Begin TASK MATERIAL
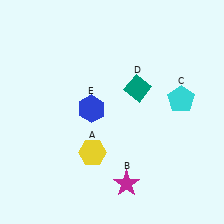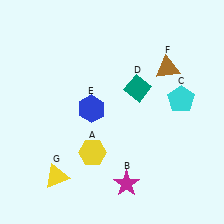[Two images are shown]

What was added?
A brown triangle (F), a yellow triangle (G) were added in Image 2.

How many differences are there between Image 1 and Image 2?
There are 2 differences between the two images.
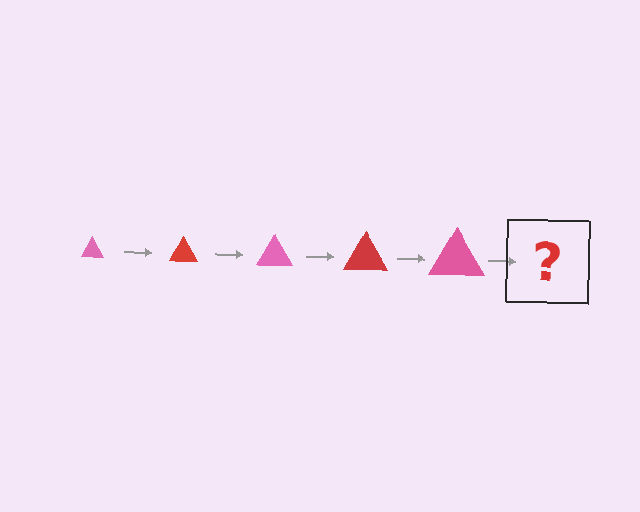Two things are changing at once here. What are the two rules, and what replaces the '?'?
The two rules are that the triangle grows larger each step and the color cycles through pink and red. The '?' should be a red triangle, larger than the previous one.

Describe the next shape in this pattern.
It should be a red triangle, larger than the previous one.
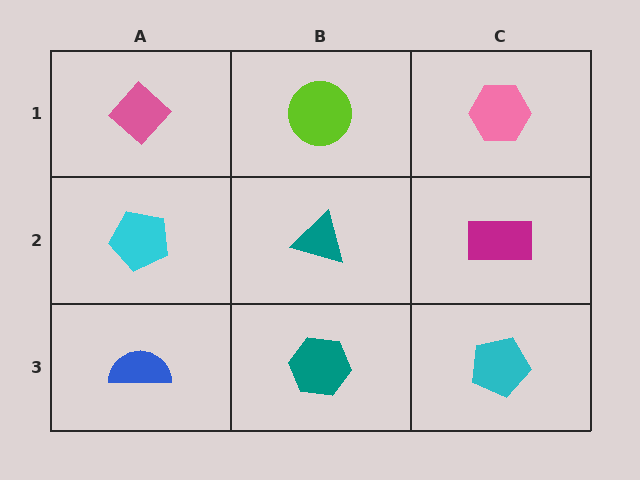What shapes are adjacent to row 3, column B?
A teal triangle (row 2, column B), a blue semicircle (row 3, column A), a cyan pentagon (row 3, column C).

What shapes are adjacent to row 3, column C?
A magenta rectangle (row 2, column C), a teal hexagon (row 3, column B).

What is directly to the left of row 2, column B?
A cyan pentagon.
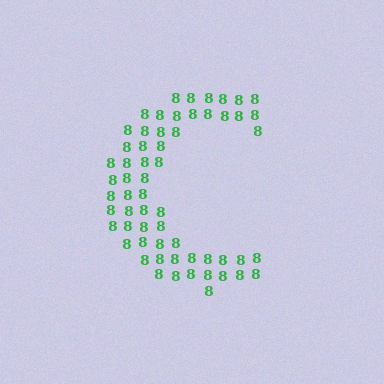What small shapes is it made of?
It is made of small digit 8's.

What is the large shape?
The large shape is the letter C.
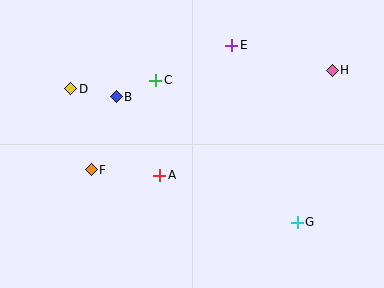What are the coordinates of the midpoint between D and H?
The midpoint between D and H is at (201, 79).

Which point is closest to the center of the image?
Point A at (160, 175) is closest to the center.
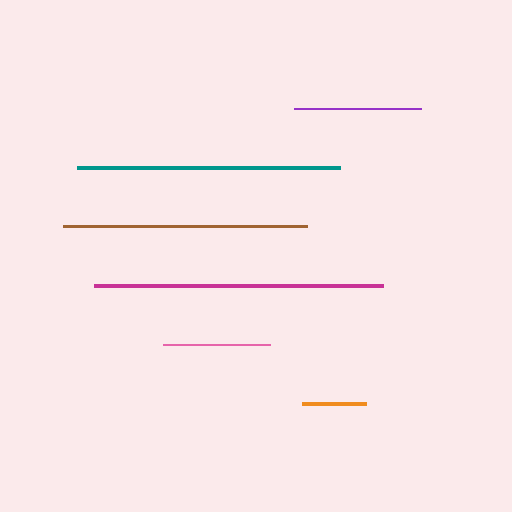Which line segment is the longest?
The magenta line is the longest at approximately 289 pixels.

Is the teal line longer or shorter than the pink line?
The teal line is longer than the pink line.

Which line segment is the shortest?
The orange line is the shortest at approximately 63 pixels.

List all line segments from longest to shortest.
From longest to shortest: magenta, teal and brown (about equal), purple, pink, orange.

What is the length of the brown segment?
The brown segment is approximately 244 pixels long.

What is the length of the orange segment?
The orange segment is approximately 63 pixels long.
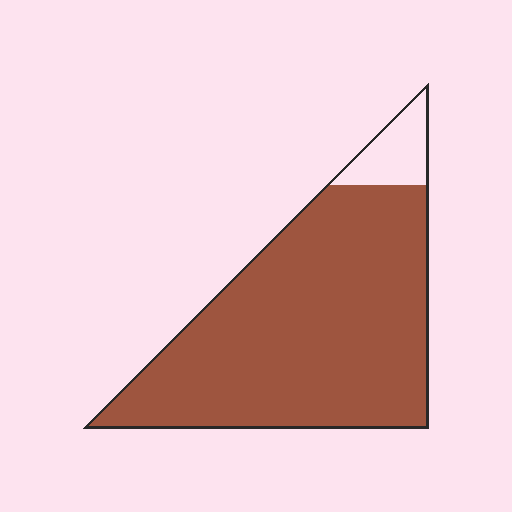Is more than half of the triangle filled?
Yes.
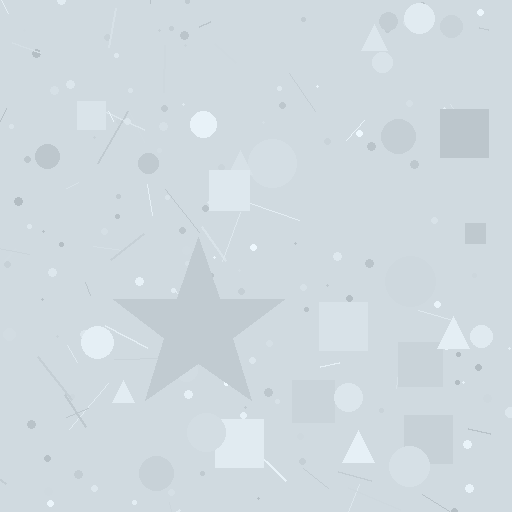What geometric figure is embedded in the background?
A star is embedded in the background.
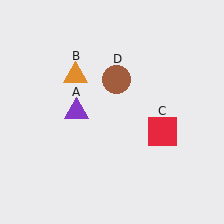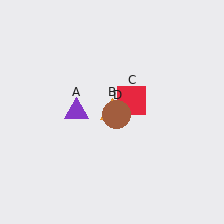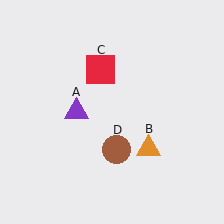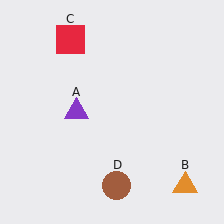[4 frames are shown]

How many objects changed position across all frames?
3 objects changed position: orange triangle (object B), red square (object C), brown circle (object D).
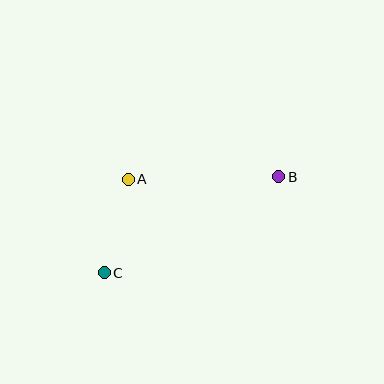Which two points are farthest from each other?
Points B and C are farthest from each other.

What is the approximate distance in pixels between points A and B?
The distance between A and B is approximately 150 pixels.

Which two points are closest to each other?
Points A and C are closest to each other.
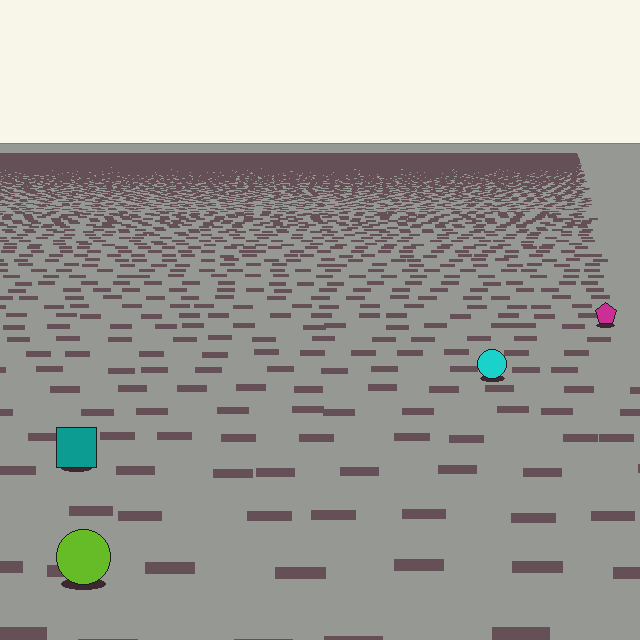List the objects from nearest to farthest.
From nearest to farthest: the lime circle, the teal square, the cyan circle, the magenta pentagon.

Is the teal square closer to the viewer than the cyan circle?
Yes. The teal square is closer — you can tell from the texture gradient: the ground texture is coarser near it.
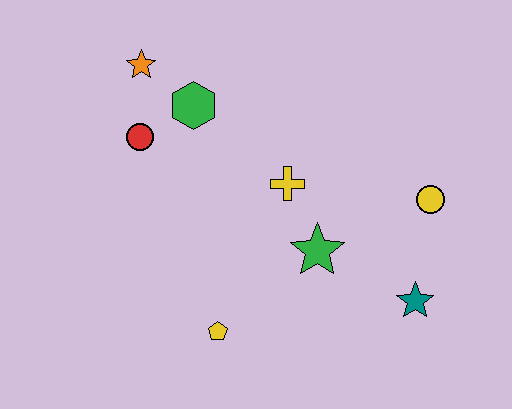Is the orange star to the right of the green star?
No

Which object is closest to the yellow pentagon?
The green star is closest to the yellow pentagon.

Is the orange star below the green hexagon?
No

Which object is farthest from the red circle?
The teal star is farthest from the red circle.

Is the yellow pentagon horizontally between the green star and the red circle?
Yes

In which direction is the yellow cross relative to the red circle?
The yellow cross is to the right of the red circle.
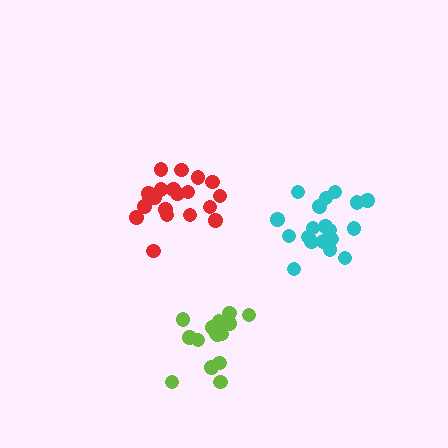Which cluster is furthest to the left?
The red cluster is leftmost.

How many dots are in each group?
Group 1: 20 dots, Group 2: 15 dots, Group 3: 19 dots (54 total).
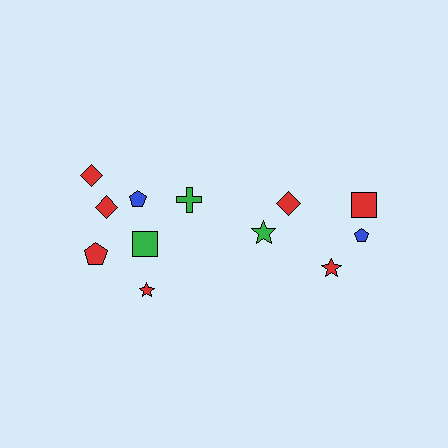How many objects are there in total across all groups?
There are 12 objects.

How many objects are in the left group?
There are 7 objects.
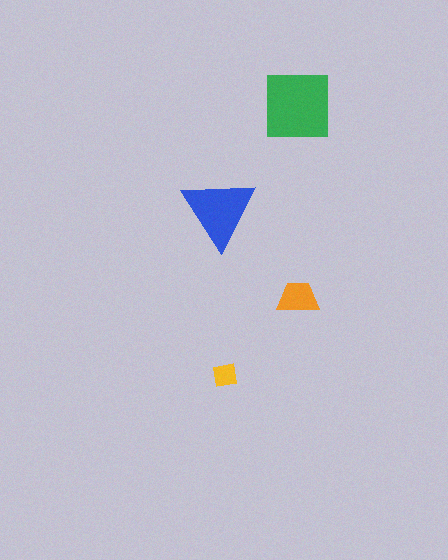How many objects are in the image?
There are 4 objects in the image.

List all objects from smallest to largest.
The yellow square, the orange trapezoid, the blue triangle, the green square.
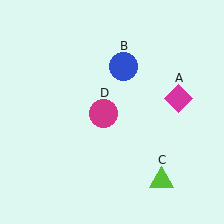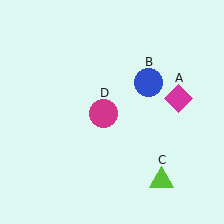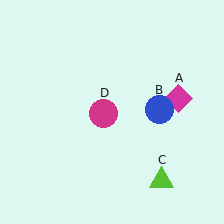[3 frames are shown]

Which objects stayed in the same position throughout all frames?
Magenta diamond (object A) and lime triangle (object C) and magenta circle (object D) remained stationary.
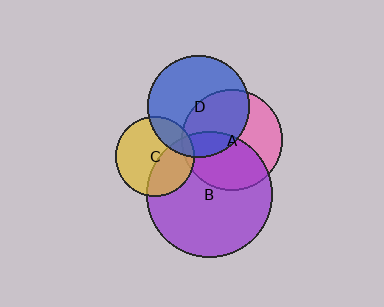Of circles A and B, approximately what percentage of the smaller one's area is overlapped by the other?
Approximately 45%.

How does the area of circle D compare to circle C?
Approximately 1.7 times.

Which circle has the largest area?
Circle B (purple).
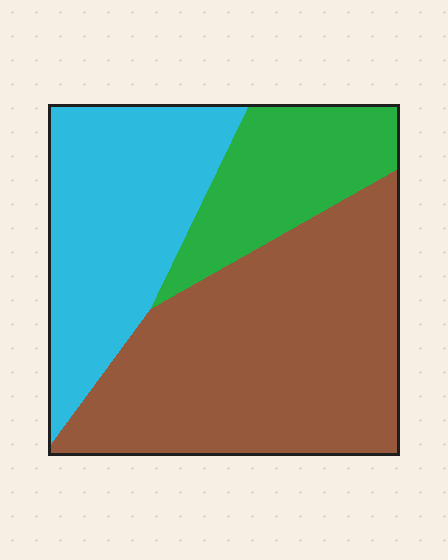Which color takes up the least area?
Green, at roughly 20%.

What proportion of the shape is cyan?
Cyan covers roughly 30% of the shape.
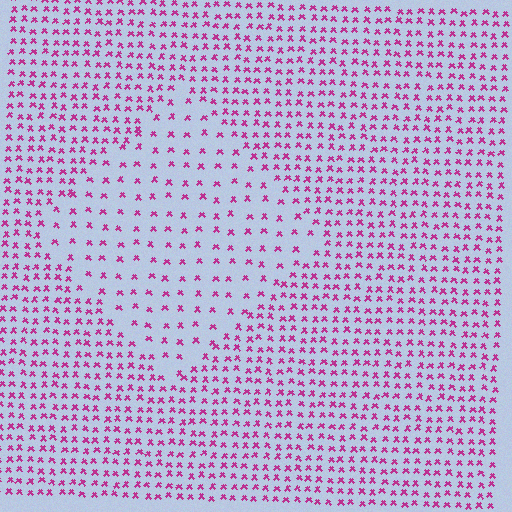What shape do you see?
I see a diamond.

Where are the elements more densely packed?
The elements are more densely packed outside the diamond boundary.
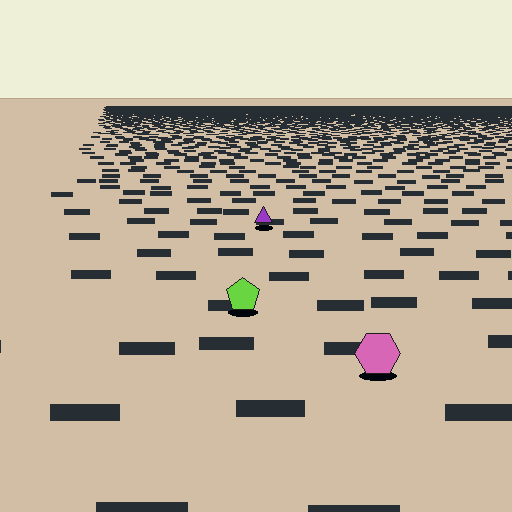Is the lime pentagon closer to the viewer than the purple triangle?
Yes. The lime pentagon is closer — you can tell from the texture gradient: the ground texture is coarser near it.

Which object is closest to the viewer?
The pink hexagon is closest. The texture marks near it are larger and more spread out.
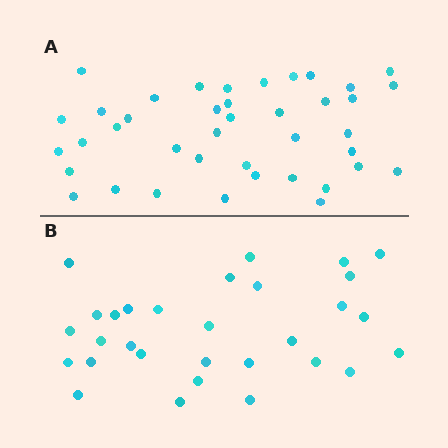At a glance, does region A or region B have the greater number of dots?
Region A (the top region) has more dots.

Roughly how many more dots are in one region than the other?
Region A has roughly 10 or so more dots than region B.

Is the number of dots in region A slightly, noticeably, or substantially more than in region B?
Region A has noticeably more, but not dramatically so. The ratio is roughly 1.3 to 1.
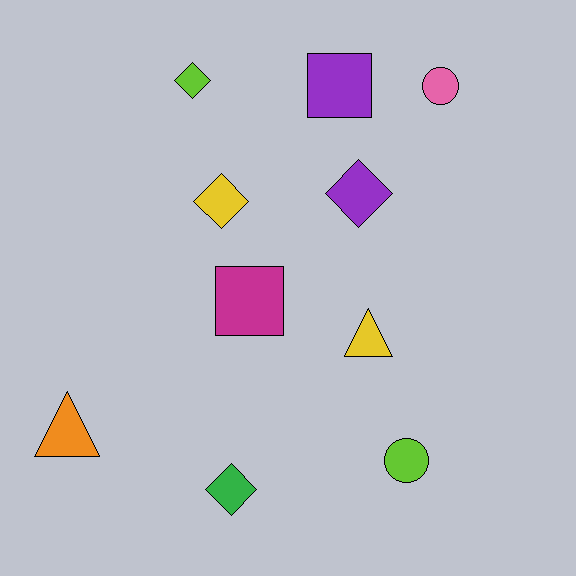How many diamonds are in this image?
There are 4 diamonds.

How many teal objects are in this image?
There are no teal objects.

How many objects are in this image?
There are 10 objects.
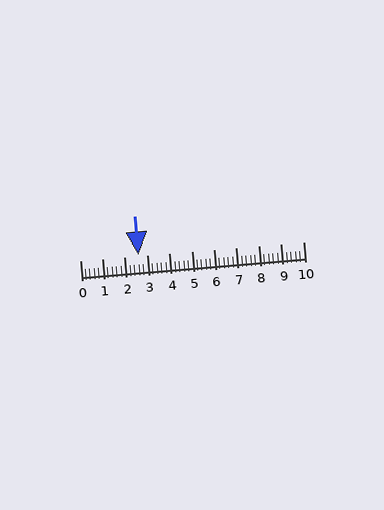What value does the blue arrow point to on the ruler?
The blue arrow points to approximately 2.6.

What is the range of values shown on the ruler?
The ruler shows values from 0 to 10.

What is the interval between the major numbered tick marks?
The major tick marks are spaced 1 units apart.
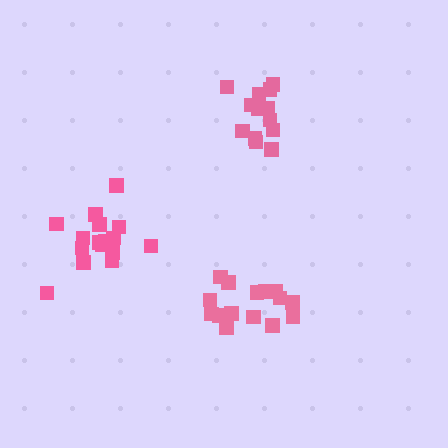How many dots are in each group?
Group 1: 15 dots, Group 2: 13 dots, Group 3: 17 dots (45 total).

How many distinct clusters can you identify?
There are 3 distinct clusters.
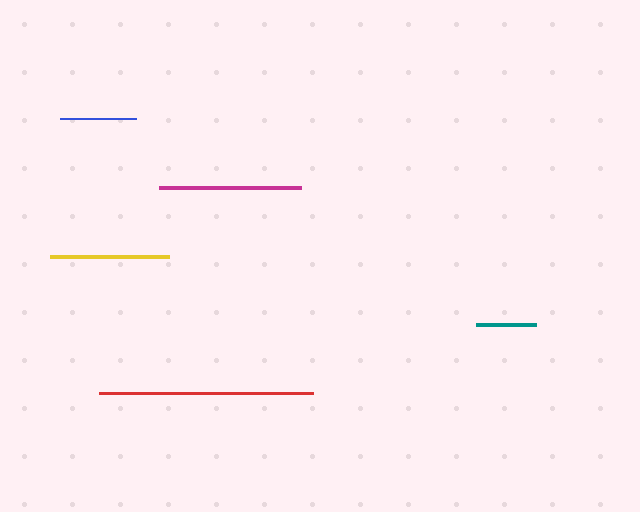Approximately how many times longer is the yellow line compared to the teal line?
The yellow line is approximately 2.0 times the length of the teal line.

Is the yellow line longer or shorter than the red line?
The red line is longer than the yellow line.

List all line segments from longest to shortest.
From longest to shortest: red, magenta, yellow, blue, teal.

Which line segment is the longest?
The red line is the longest at approximately 214 pixels.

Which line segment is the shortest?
The teal line is the shortest at approximately 60 pixels.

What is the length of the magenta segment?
The magenta segment is approximately 141 pixels long.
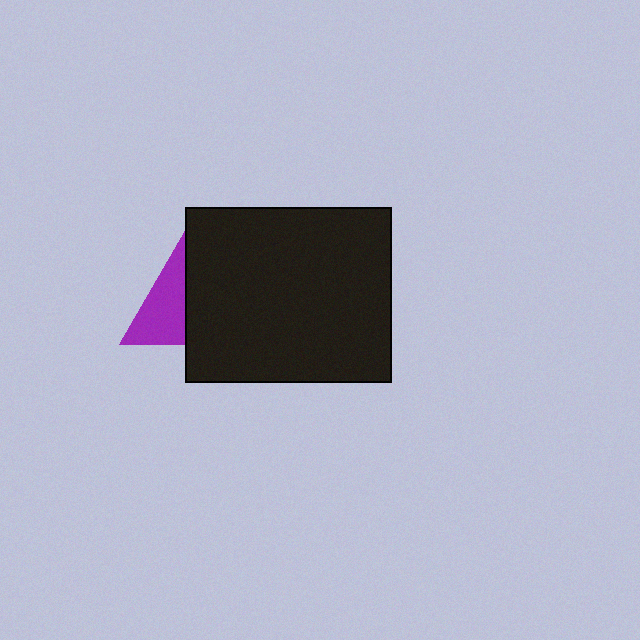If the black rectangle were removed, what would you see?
You would see the complete purple triangle.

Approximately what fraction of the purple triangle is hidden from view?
Roughly 50% of the purple triangle is hidden behind the black rectangle.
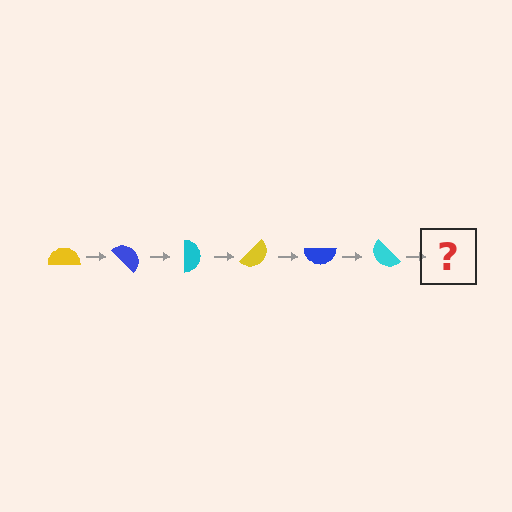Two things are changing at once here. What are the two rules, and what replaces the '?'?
End TASK MATERIAL
- _TASK TO CARRY OUT_:
Transcribe all of the material exactly, leaving out whatever pictures it contains.

- _CORRECT ANSWER_:
[Two images are shown]

What was added?
A brown triangle (F), a yellow triangle (G) were added in Image 2.

How many differences are there between Image 1 and Image 2?
There are 2 differences between the two images.
Two things are changing at once here. What are the two rules, and what replaces the '?'?
The two rules are that the triangle grows larger each step and the color cycles through pink and red. The '?' should be a red triangle, larger than the previous one.

Describe the next shape in this pattern.
It should be a red triangle, larger than the previous one.
What shapes are adjacent to row 3, column B?
A teal triangle (row 2, column B), a blue semicircle (row 3, column A), a cyan pentagon (row 3, column C).

What shapes are adjacent to row 3, column C?
A magenta rectangle (row 2, column C), a teal hexagon (row 3, column B).

What is directly to the left of row 2, column B?
A cyan pentagon.
What small shapes is it made of?
It is made of small digit 8's.

What is the large shape?
The large shape is the letter C.
What are the coordinates of the midpoint between D and H?
The midpoint between D and H is at (201, 79).

Which point is closest to the center of the image?
Point A at (160, 175) is closest to the center.
Which line segment is the longest?
The magenta line is the longest at approximately 289 pixels.

Is the teal line longer or shorter than the pink line?
The teal line is longer than the pink line.

Which line segment is the shortest?
The orange line is the shortest at approximately 63 pixels.

List all line segments from longest to shortest.
From longest to shortest: magenta, teal and brown (about equal), purple, pink, orange.

What is the length of the brown segment?
The brown segment is approximately 244 pixels long.

What is the length of the orange segment?
The orange segment is approximately 63 pixels long.
Is more than half of the triangle filled?
Yes.
What geometric figure is embedded in the background?
A star is embedded in the background.
[4 frames are shown]

How many objects changed position across all frames?
3 objects changed position: orange triangle (object B), red square (object C), brown circle (object D).
Which two points are farthest from each other?
Points B and C are farthest from each other.

What is the approximate distance in pixels between points A and B?
The distance between A and B is approximately 150 pixels.

Which two points are closest to each other?
Points A and C are closest to each other.
List the objects from nearest to farthest.
From nearest to farthest: the lime circle, the teal square, the cyan circle, the magenta pentagon.

Is the teal square closer to the viewer than the cyan circle?
Yes. The teal square is closer — you can tell from the texture gradient: the ground texture is coarser near it.
Is the orange star to the right of the green star?
No

Which object is closest to the yellow pentagon?
The green star is closest to the yellow pentagon.

Is the orange star below the green hexagon?
No

Which object is farthest from the red circle?
The teal star is farthest from the red circle.

Is the yellow pentagon horizontally between the green star and the red circle?
Yes

In which direction is the yellow cross relative to the red circle?
The yellow cross is to the right of the red circle.
Which cluster is furthest to the left?
The red cluster is leftmost.

How many dots are in each group?
Group 1: 20 dots, Group 2: 15 dots, Group 3: 19 dots (54 total).
How many objects are there in total across all groups?
There are 12 objects.

How many objects are in the left group?
There are 7 objects.
How many objects are in the image?
There are 4 objects in the image.

List all objects from smallest to largest.
The yellow square, the orange trapezoid, the blue triangle, the green square.
[3 frames are shown]

Which objects stayed in the same position throughout all frames?
Magenta diamond (object A) and lime triangle (object C) and magenta circle (object D) remained stationary.
Of circles A and B, approximately what percentage of the smaller one's area is overlapped by the other?
Approximately 45%.

How does the area of circle D compare to circle C?
Approximately 1.7 times.

Which circle has the largest area?
Circle B (purple).
Which color takes up the least area?
Green, at roughly 20%.

What proportion of the shape is cyan?
Cyan covers roughly 30% of the shape.
What shape do you see?
I see a diamond.

Where are the elements more densely packed?
The elements are more densely packed outside the diamond boundary.
Is the lime pentagon closer to the viewer than the purple triangle?
Yes. The lime pentagon is closer — you can tell from the texture gradient: the ground texture is coarser near it.

Which object is closest to the viewer?
The pink hexagon is closest. The texture marks near it are larger and more spread out.
At a glance, does region A or region B have the greater number of dots?
Region A (the top region) has more dots.

Roughly how many more dots are in one region than the other?
Region A has roughly 10 or so more dots than region B.

Is the number of dots in region A slightly, noticeably, or substantially more than in region B?
Region A has noticeably more, but not dramatically so. The ratio is roughly 1.3 to 1.
How many diamonds are in this image?
There are 4 diamonds.

How many teal objects are in this image?
There are no teal objects.

How many objects are in this image?
There are 10 objects.
What value does the blue arrow point to on the ruler?
The blue arrow points to approximately 2.6.

What is the range of values shown on the ruler?
The ruler shows values from 0 to 10.

What is the interval between the major numbered tick marks?
The major tick marks are spaced 1 units apart.
How many dots are in each group?
Group 1: 15 dots, Group 2: 13 dots, Group 3: 17 dots (45 total).

How many distinct clusters can you identify?
There are 3 distinct clusters.
Approximately how many times longer is the yellow line compared to the teal line?
The yellow line is approximately 2.0 times the length of the teal line.

Is the yellow line longer or shorter than the red line?
The red line is longer than the yellow line.

List all line segments from longest to shortest.
From longest to shortest: red, magenta, yellow, blue, teal.

Which line segment is the longest?
The red line is the longest at approximately 214 pixels.

Which line segment is the shortest?
The teal line is the shortest at approximately 60 pixels.

What is the length of the magenta segment?
The magenta segment is approximately 141 pixels long.
If the black rectangle were removed, what would you see?
You would see the complete purple triangle.

Approximately what fraction of the purple triangle is hidden from view?
Roughly 50% of the purple triangle is hidden behind the black rectangle.
Two things are changing at once here. What are the two rules, and what replaces the '?'?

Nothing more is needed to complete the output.